Your task: Emit a verbatim copy of the lines below from the line with "Which group has" through the line with "[4 frames are shown]", excluding pictures and everything outside that range.

[Questions on shapes in pictures]
● ● ● ● ● ● ●

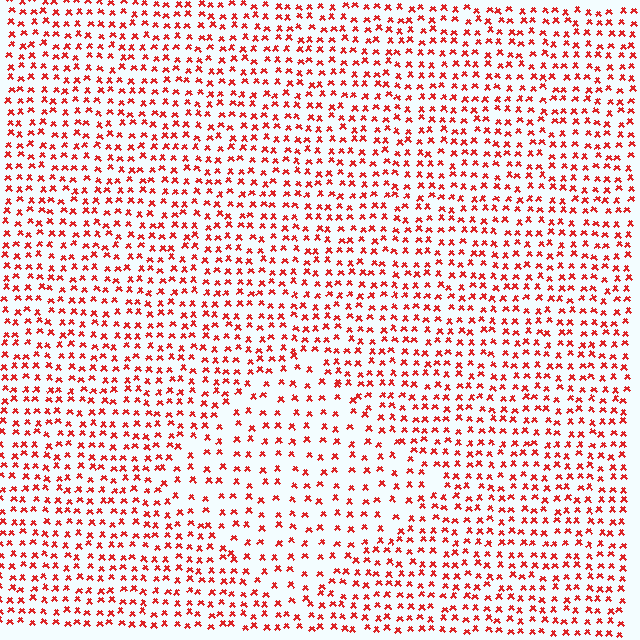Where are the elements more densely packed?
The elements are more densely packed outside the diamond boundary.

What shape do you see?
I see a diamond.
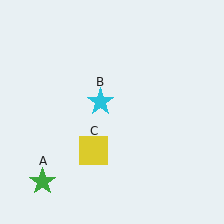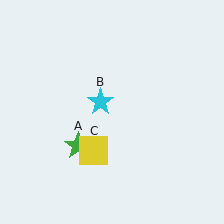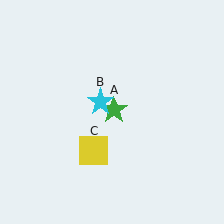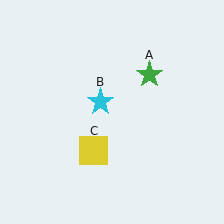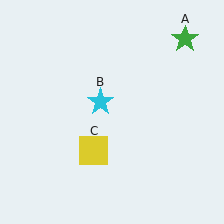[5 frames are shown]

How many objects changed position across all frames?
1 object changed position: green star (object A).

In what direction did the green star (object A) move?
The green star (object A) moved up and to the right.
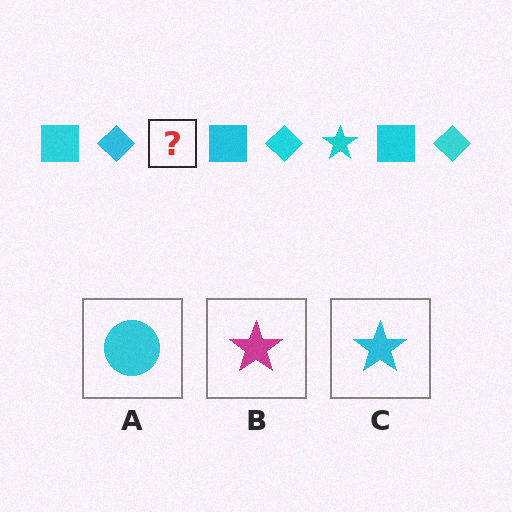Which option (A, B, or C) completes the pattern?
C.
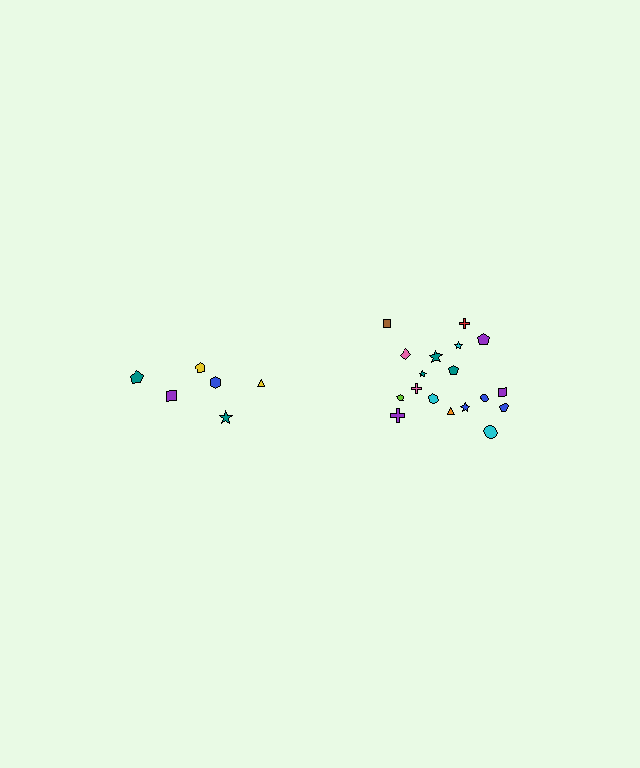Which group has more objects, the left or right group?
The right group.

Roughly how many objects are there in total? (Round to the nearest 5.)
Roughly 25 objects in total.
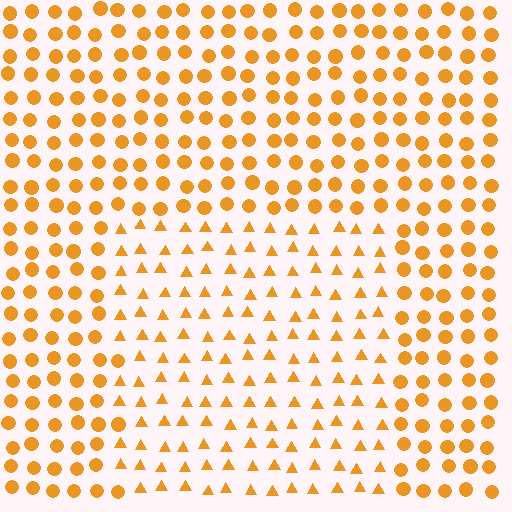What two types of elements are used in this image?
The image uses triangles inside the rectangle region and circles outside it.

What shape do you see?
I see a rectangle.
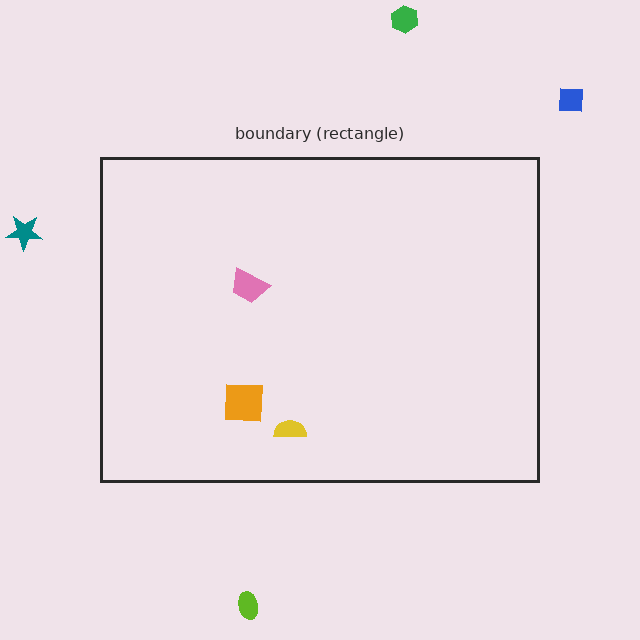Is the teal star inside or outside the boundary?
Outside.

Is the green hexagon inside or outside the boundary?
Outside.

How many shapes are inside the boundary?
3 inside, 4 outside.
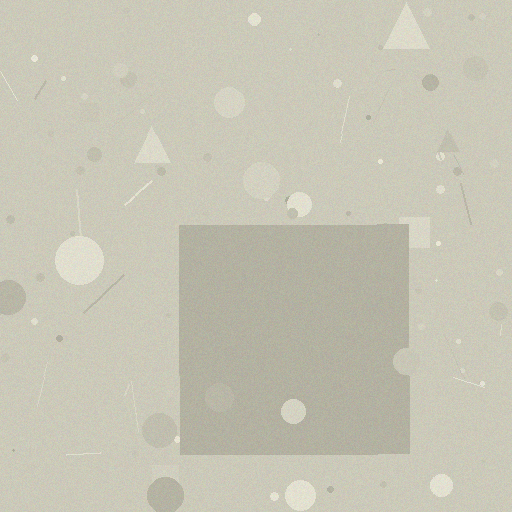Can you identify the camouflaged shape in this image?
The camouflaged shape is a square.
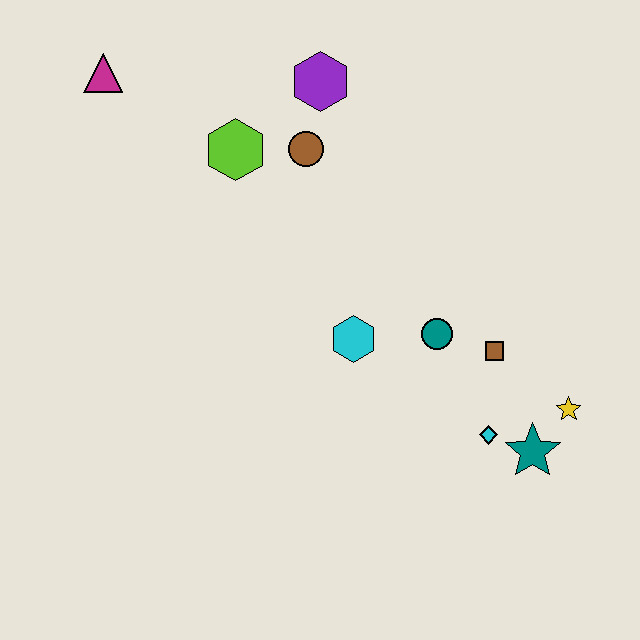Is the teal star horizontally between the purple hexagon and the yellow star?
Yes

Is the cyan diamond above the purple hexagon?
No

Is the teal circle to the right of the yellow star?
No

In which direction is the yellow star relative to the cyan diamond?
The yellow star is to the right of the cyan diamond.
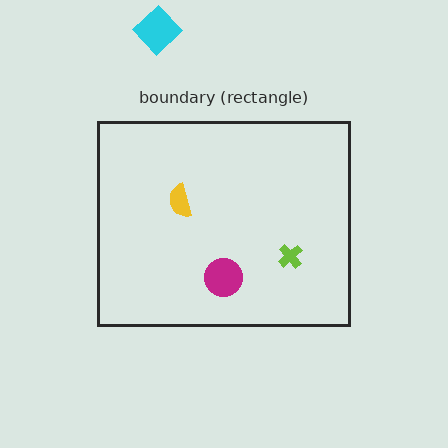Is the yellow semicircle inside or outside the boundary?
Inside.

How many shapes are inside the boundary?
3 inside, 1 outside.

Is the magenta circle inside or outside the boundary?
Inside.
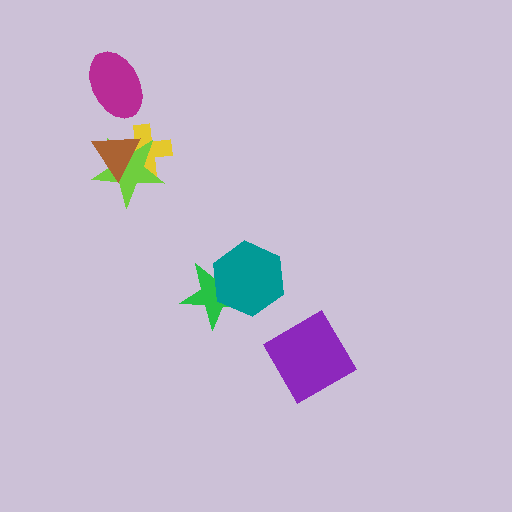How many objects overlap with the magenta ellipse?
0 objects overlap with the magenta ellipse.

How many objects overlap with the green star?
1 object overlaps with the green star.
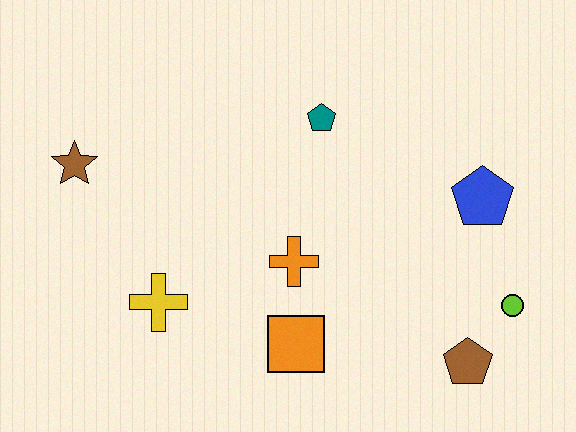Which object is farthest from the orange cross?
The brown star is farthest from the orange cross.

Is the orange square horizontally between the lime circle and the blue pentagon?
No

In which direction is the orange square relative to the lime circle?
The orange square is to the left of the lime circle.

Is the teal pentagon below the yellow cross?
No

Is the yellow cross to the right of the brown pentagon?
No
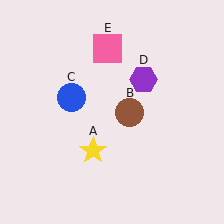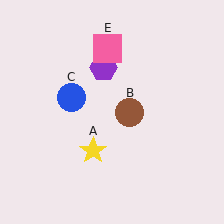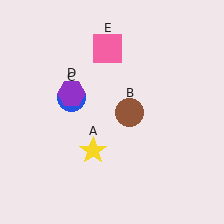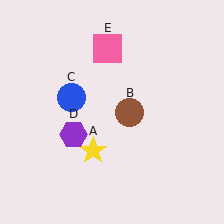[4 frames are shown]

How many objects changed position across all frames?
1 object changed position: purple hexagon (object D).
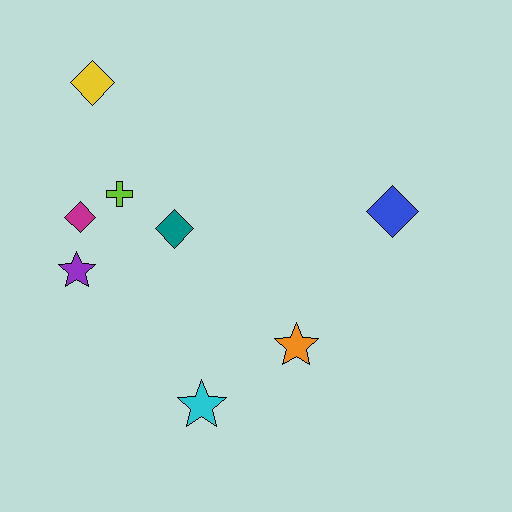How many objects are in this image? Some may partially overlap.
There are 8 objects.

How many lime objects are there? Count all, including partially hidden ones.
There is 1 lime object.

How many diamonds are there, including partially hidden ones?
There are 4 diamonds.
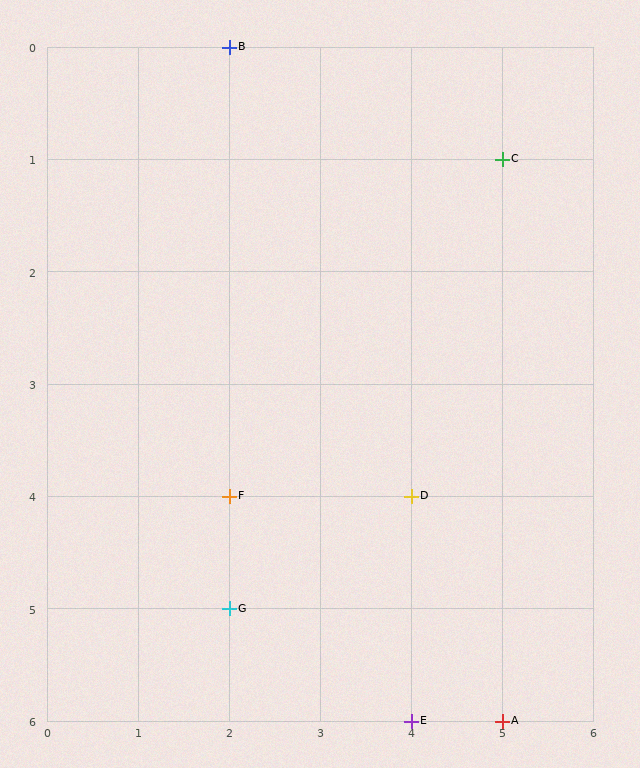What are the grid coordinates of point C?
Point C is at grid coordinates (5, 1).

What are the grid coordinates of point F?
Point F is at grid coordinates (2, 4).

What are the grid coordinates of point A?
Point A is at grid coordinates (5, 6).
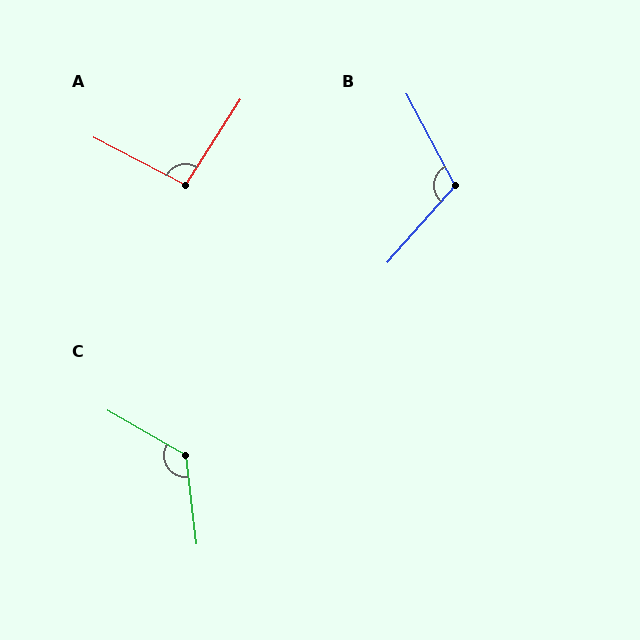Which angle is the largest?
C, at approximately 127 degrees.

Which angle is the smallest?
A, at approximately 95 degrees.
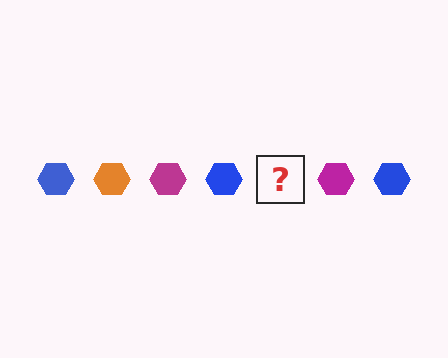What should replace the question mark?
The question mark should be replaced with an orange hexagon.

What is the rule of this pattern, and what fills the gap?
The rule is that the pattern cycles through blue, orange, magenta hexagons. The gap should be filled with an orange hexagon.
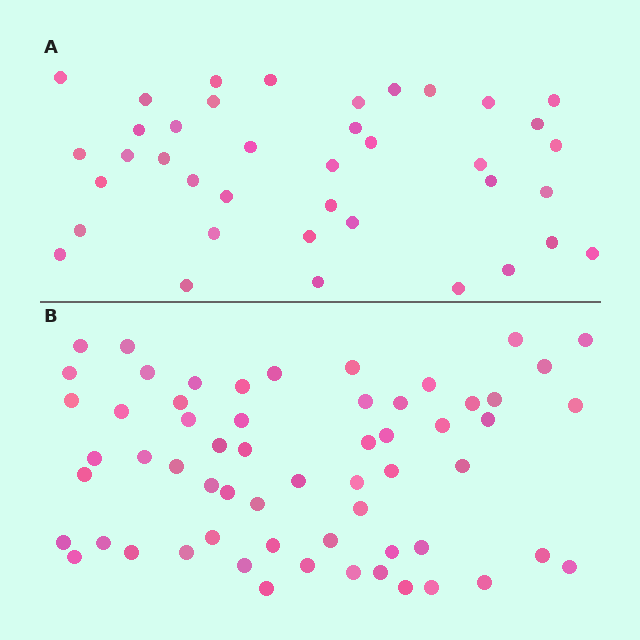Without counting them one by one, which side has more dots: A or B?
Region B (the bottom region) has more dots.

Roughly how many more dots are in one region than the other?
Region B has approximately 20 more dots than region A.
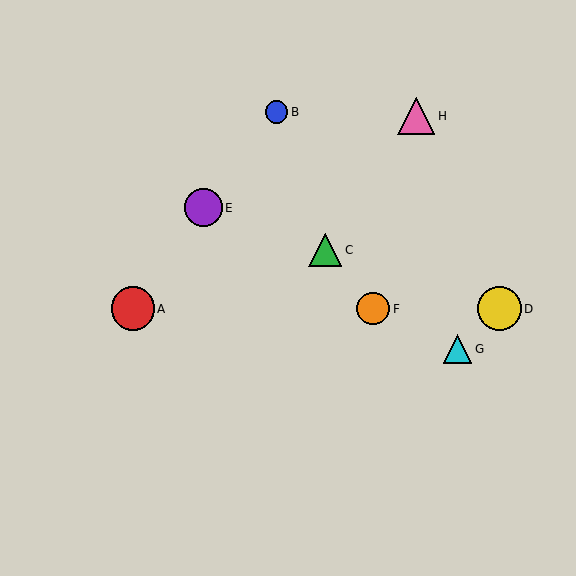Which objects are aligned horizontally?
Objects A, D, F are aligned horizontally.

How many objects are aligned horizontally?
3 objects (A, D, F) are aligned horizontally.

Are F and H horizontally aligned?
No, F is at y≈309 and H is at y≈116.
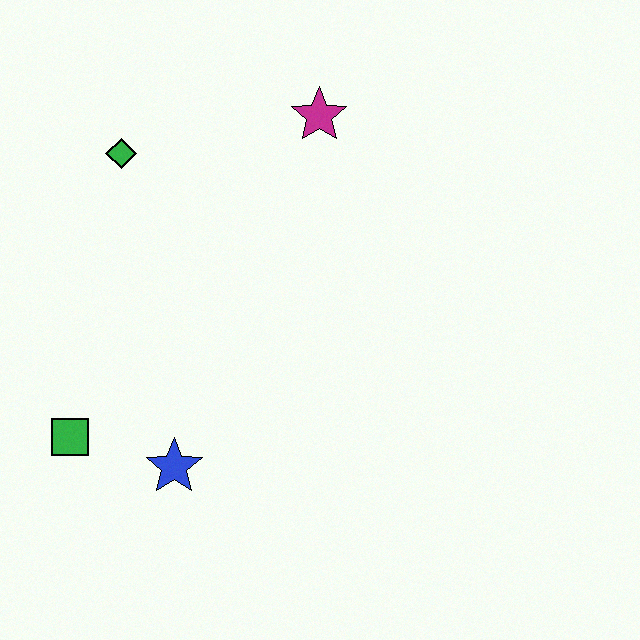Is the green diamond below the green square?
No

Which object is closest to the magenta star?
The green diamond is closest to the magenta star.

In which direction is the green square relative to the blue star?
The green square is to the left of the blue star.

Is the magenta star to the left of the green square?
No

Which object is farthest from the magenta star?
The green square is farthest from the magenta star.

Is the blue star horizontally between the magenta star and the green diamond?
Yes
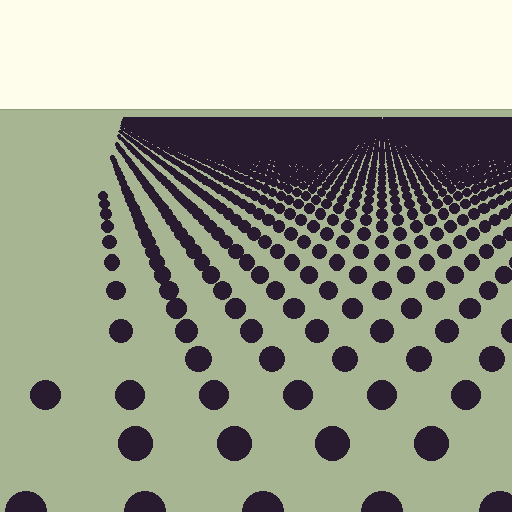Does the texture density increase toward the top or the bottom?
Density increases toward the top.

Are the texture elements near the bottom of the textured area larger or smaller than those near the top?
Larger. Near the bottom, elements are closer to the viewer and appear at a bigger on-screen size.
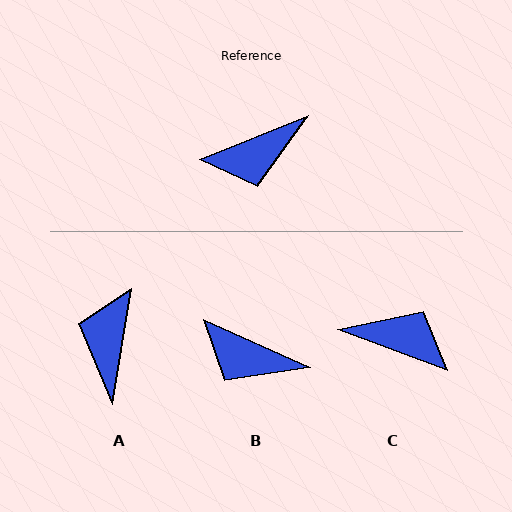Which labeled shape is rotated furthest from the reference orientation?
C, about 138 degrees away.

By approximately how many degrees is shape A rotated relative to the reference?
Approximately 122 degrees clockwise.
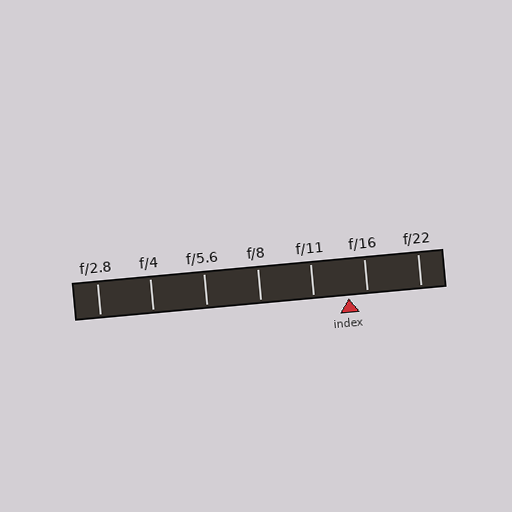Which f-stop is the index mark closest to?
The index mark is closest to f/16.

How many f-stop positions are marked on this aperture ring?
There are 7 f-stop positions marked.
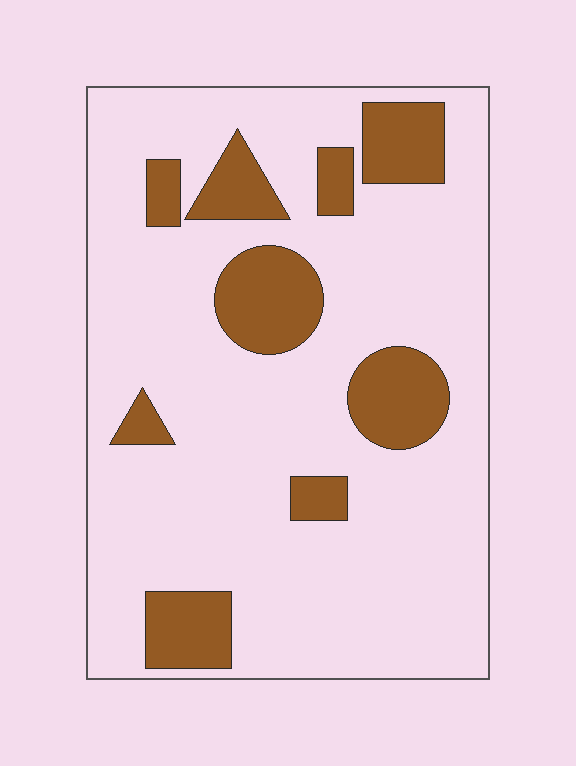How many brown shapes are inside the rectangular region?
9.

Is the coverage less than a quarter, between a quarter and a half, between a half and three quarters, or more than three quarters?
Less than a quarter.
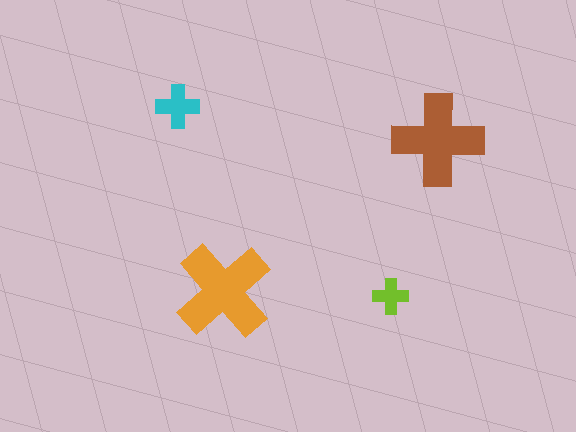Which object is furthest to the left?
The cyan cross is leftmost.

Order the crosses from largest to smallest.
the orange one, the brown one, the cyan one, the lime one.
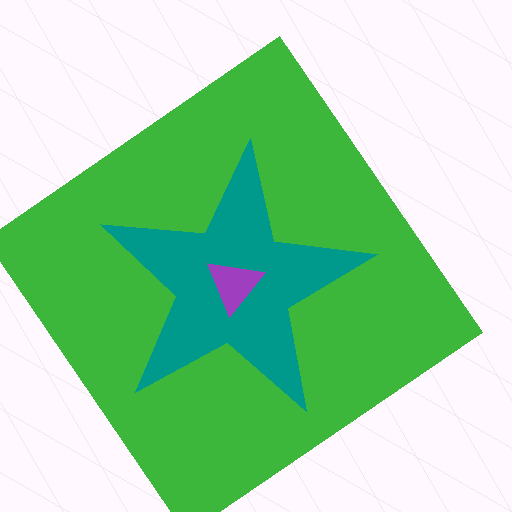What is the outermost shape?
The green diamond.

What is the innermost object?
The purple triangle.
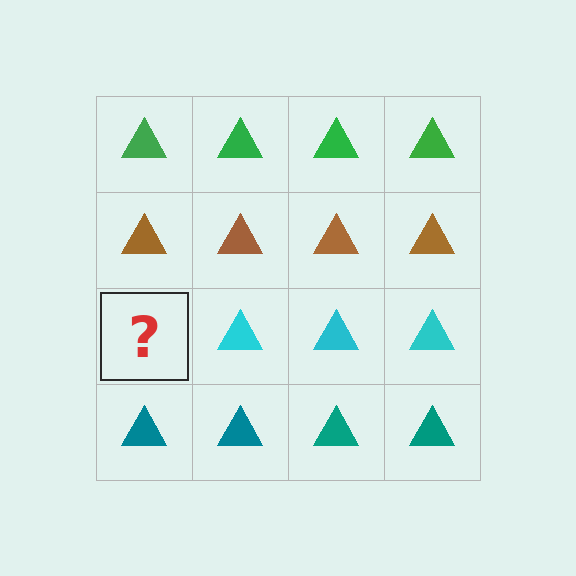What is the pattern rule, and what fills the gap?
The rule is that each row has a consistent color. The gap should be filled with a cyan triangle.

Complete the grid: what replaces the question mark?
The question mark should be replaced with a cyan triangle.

● ● ● ● ● ● ●

Result of the task:
Which group has more objects, the left or right group?
The right group.

Roughly how many objects are there in total? (Round to the nearest 5.)
Roughly 25 objects in total.
What two types of elements are used in this image?
The image uses triangles inside the rectangle region and circles outside it.

What shape do you see?
I see a rectangle.
Is the teal star inside or outside the boundary?
Outside.

Is the green hexagon inside or outside the boundary?
Outside.

How many shapes are inside the boundary?
3 inside, 4 outside.
Can you identify the camouflaged shape in this image?
The camouflaged shape is a square.
Is the teal star horizontally between the purple hexagon and the yellow star?
Yes

Is the cyan diamond above the purple hexagon?
No

Is the teal circle to the right of the yellow star?
No

In which direction is the yellow star relative to the cyan diamond?
The yellow star is to the right of the cyan diamond.
Is the yellow semicircle inside or outside the boundary?
Inside.

How many shapes are inside the boundary?
3 inside, 1 outside.

Is the magenta circle inside or outside the boundary?
Inside.
How many objects overlap with the magenta ellipse?
0 objects overlap with the magenta ellipse.

How many objects overlap with the green star?
1 object overlaps with the green star.
Which object is farthest from the orange cross?
The brown star is farthest from the orange cross.

Is the orange square horizontally between the lime circle and the blue pentagon?
No

In which direction is the orange square relative to the lime circle?
The orange square is to the left of the lime circle.

Is the teal pentagon below the yellow cross?
No

Is the yellow cross to the right of the brown pentagon?
No
[4 frames are shown]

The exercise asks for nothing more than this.